- **Aim**: Make an exact copy of each entry, leaving out every picture.

- **Dataset extract**:

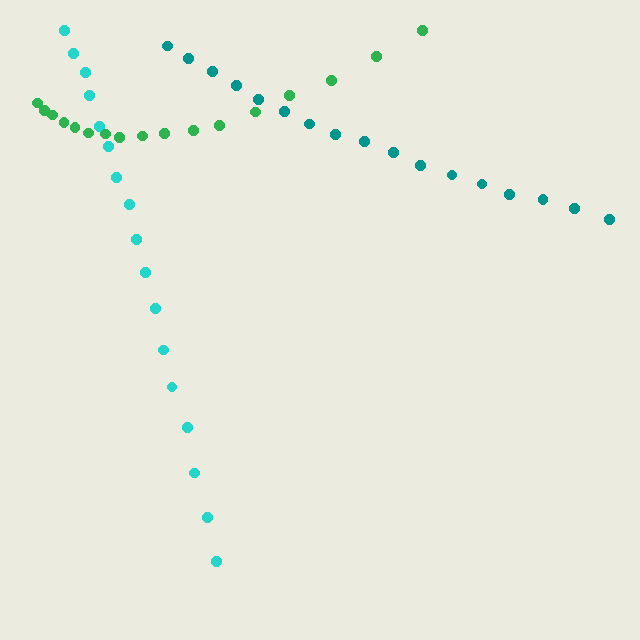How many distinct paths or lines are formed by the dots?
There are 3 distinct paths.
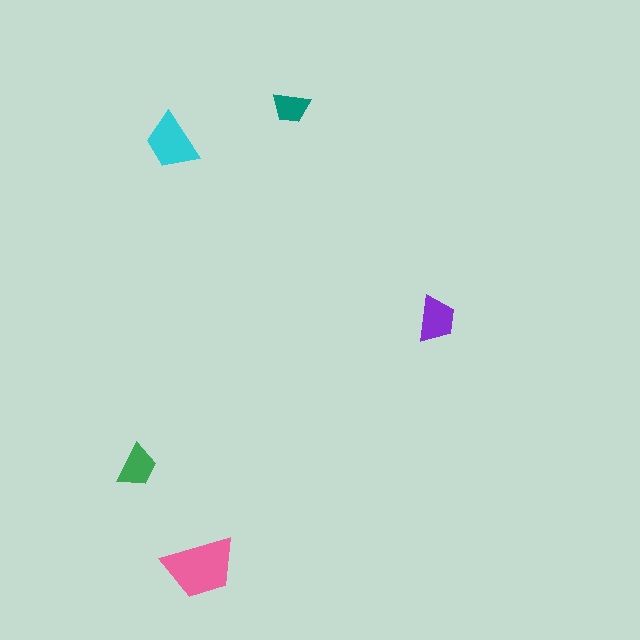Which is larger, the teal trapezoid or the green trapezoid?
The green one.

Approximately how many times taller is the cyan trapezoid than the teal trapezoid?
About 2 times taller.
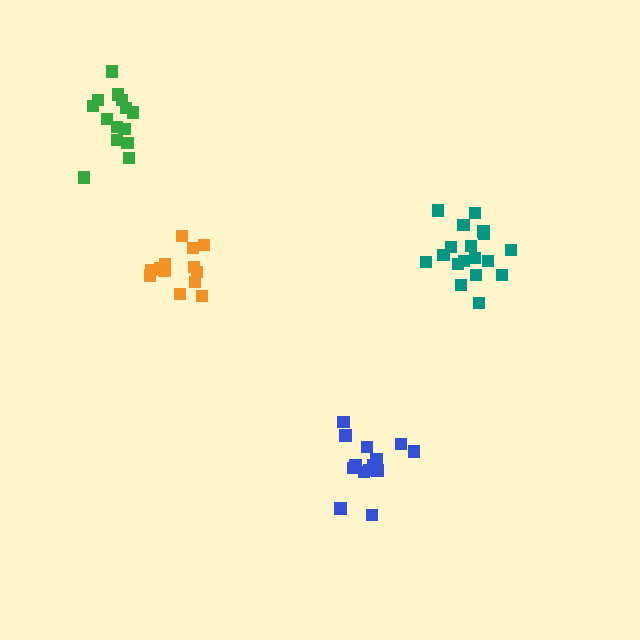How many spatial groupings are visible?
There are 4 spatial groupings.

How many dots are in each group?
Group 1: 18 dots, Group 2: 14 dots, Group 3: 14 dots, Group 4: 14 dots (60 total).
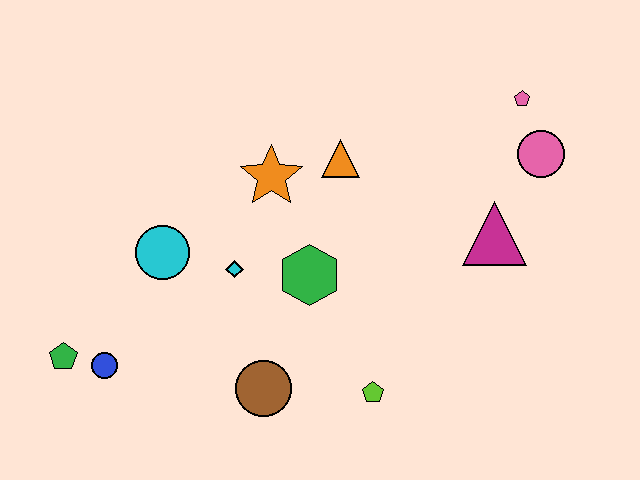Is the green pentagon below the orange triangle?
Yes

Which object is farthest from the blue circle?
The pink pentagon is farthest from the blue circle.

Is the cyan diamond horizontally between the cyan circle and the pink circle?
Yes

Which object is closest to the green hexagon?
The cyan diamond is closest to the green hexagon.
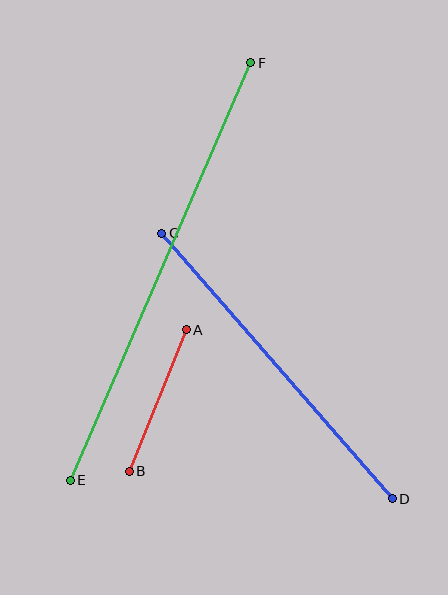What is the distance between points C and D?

- **Correct response**:
How many distinct paths or lines are formed by the dots?
There are 3 distinct paths.
Which is larger, the teal trapezoid or the green trapezoid?
The green one.

Approximately how many times taller is the cyan trapezoid than the teal trapezoid?
About 2 times taller.
How many spatial groupings are visible?
There are 4 spatial groupings.

How many dots are in each group?
Group 1: 18 dots, Group 2: 14 dots, Group 3: 14 dots, Group 4: 14 dots (60 total).
Is the green pentagon below the orange triangle?
Yes

Which object is farthest from the blue circle?
The pink pentagon is farthest from the blue circle.

Is the cyan diamond horizontally between the cyan circle and the pink circle?
Yes

Which object is closest to the green hexagon?
The cyan diamond is closest to the green hexagon.
What is the distance between points C and D?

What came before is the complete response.